=== Materials provided ===

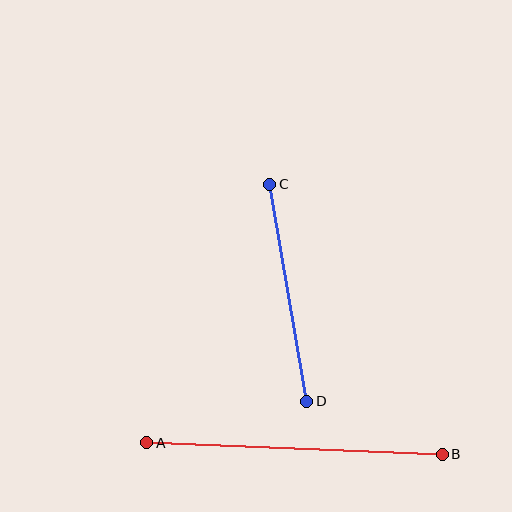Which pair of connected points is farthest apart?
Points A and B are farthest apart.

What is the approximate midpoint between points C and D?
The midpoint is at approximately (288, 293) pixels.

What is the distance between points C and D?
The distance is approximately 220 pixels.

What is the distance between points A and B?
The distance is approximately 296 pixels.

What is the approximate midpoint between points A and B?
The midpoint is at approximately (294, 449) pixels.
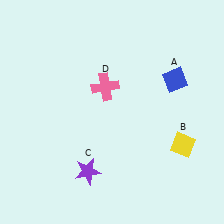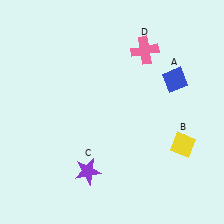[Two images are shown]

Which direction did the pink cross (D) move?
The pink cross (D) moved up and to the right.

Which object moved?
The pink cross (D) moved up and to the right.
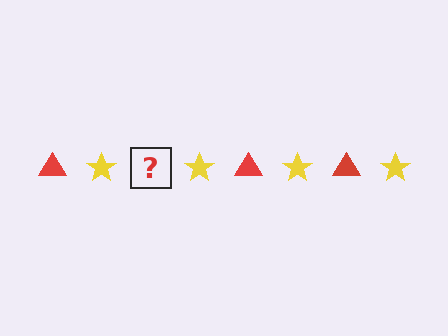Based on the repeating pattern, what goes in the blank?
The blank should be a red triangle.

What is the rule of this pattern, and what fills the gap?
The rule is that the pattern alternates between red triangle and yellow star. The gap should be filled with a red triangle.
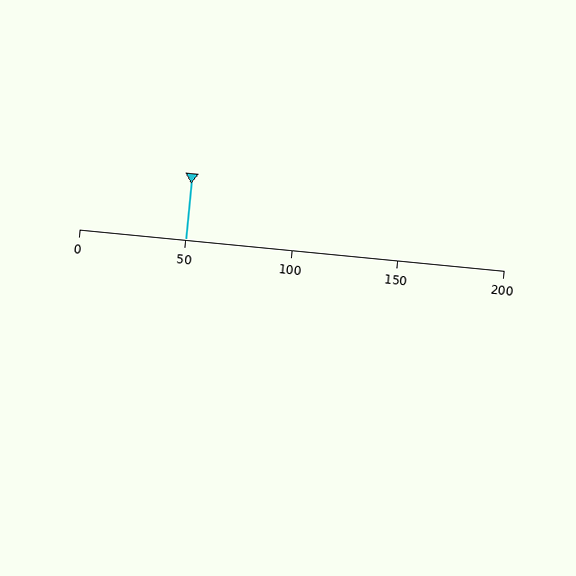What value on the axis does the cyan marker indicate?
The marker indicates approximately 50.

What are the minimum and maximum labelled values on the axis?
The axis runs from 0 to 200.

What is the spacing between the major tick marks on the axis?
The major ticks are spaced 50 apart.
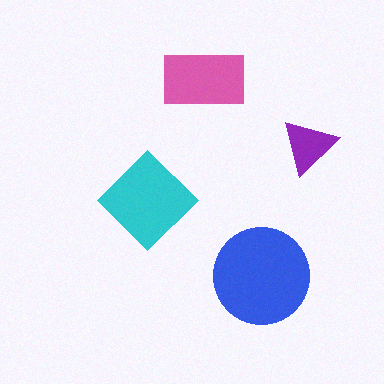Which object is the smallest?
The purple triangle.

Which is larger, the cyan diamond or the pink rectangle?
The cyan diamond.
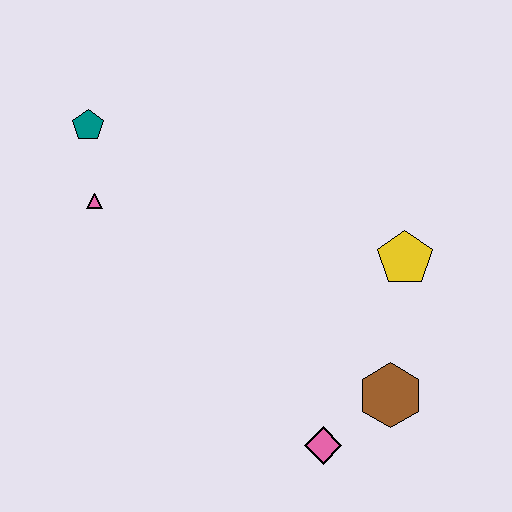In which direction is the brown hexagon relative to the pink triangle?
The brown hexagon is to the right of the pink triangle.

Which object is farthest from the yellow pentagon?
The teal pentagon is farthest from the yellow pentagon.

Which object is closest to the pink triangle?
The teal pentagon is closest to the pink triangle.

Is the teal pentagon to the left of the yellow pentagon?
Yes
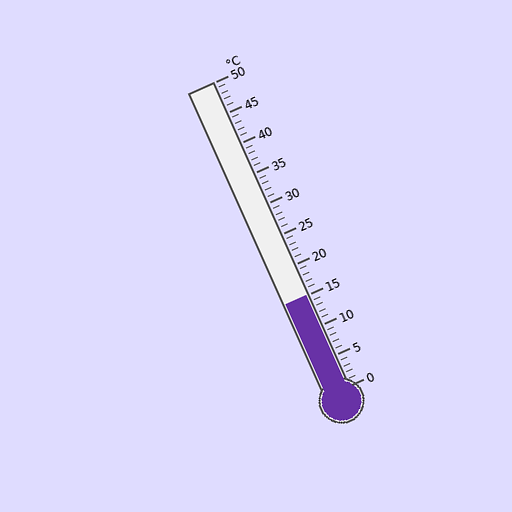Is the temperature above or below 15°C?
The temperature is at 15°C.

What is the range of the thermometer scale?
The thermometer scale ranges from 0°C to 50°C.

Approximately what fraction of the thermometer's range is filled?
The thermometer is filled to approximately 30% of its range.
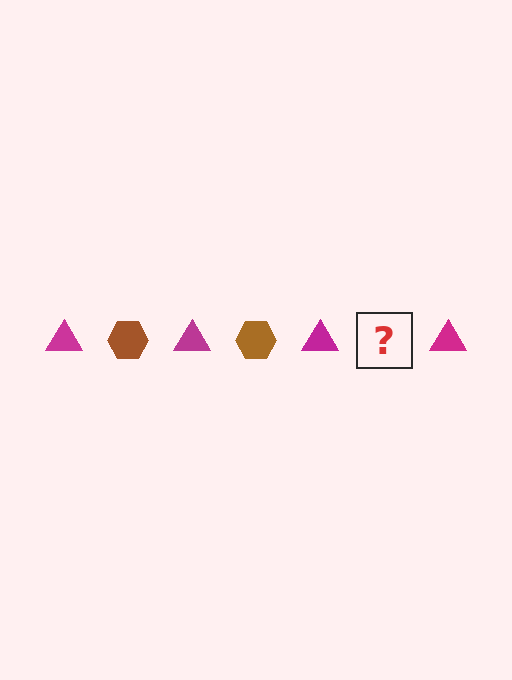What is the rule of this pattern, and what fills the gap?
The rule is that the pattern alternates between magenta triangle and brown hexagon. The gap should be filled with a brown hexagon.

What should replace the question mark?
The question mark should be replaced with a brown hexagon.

===
=== Materials provided ===

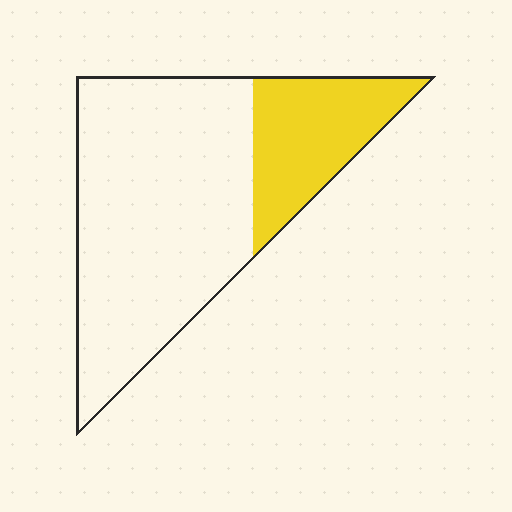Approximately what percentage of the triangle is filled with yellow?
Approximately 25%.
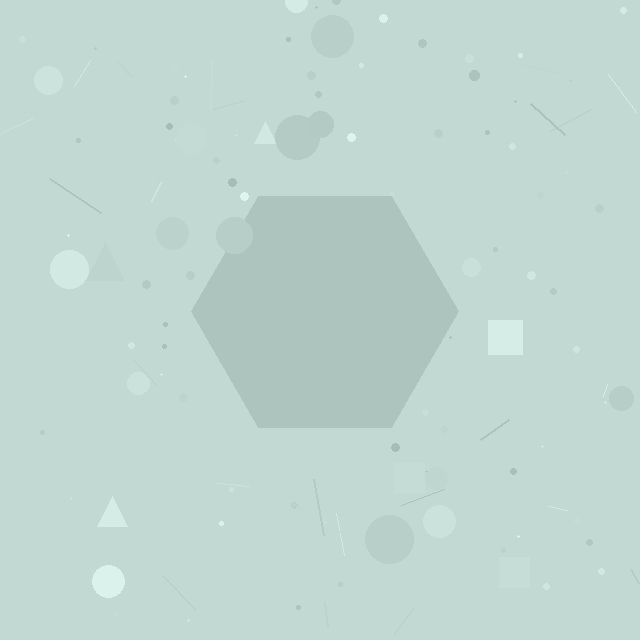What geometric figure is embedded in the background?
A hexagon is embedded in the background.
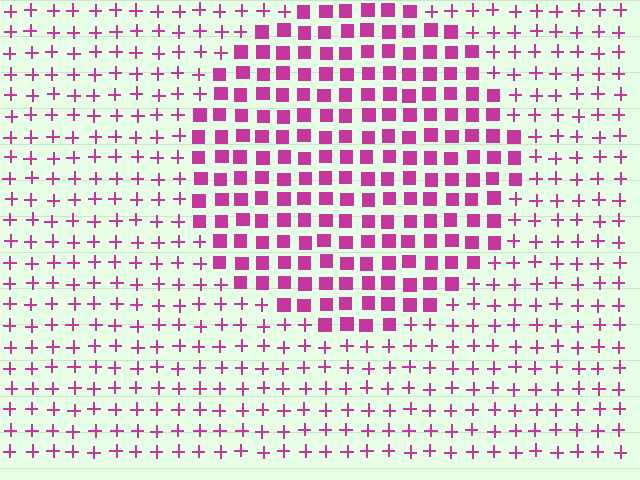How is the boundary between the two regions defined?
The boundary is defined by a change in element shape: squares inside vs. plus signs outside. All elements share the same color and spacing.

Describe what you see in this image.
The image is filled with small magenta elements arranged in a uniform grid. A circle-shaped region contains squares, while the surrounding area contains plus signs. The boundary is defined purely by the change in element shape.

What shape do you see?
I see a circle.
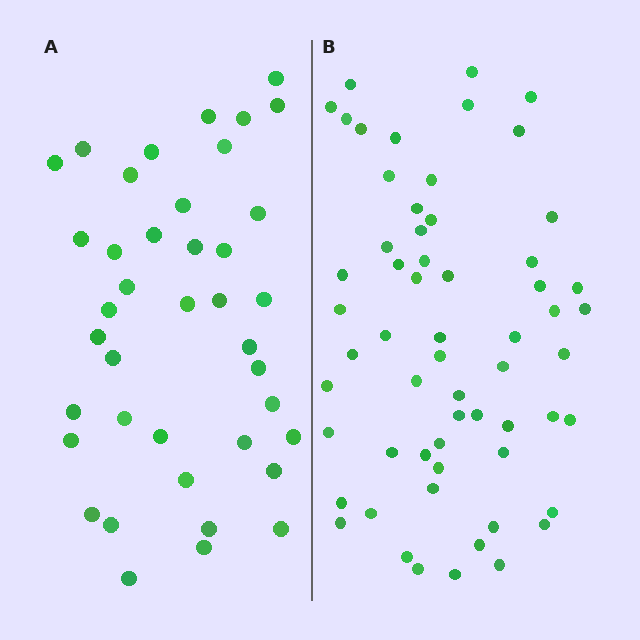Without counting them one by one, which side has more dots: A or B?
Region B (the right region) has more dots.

===
=== Materials provided ===

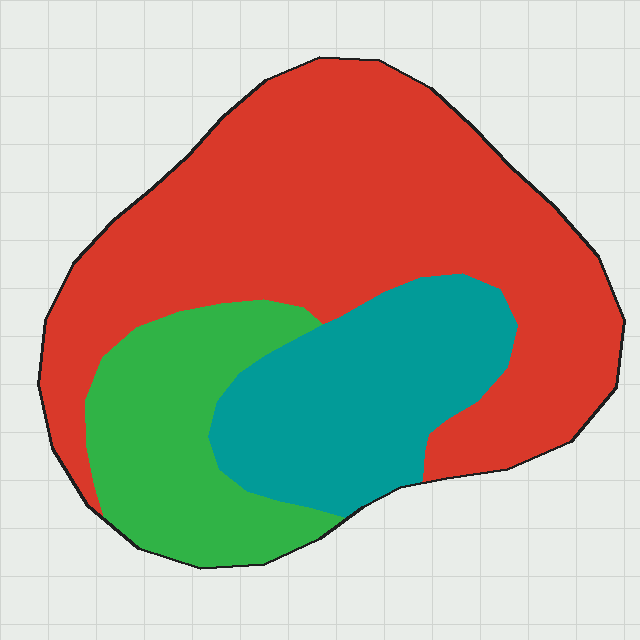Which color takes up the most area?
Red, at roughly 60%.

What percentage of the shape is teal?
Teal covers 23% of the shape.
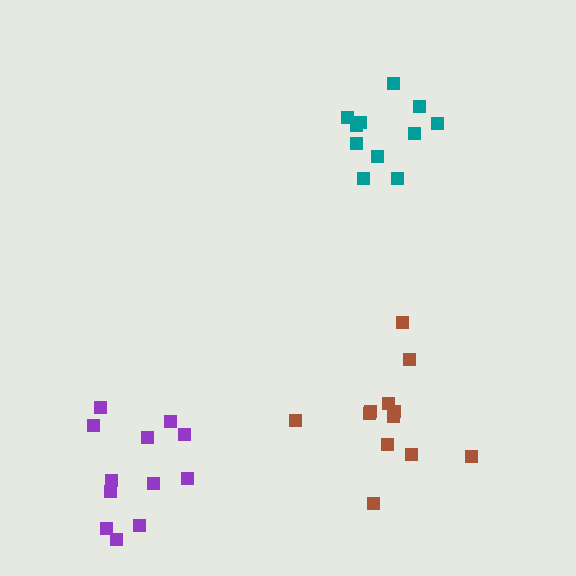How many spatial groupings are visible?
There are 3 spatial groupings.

===

**Directions for this task**
Print out, exactly and with nothing added, the lines starting at the line holding "Which pair of" and ending at the line holding "[Two images are shown]", minus any pictures.

**Full output**
Which pair of connected points is farthest apart?
Points A and B are farthest apart.

What is the approximate midpoint between points C and D?
The midpoint is at approximately (288, 293) pixels.

What is the distance between points C and D?
The distance is approximately 220 pixels.

What is the distance between points A and B?
The distance is approximately 296 pixels.

What is the approximate midpoint between points A and B?
The midpoint is at approximately (294, 449) pixels.
[Two images are shown]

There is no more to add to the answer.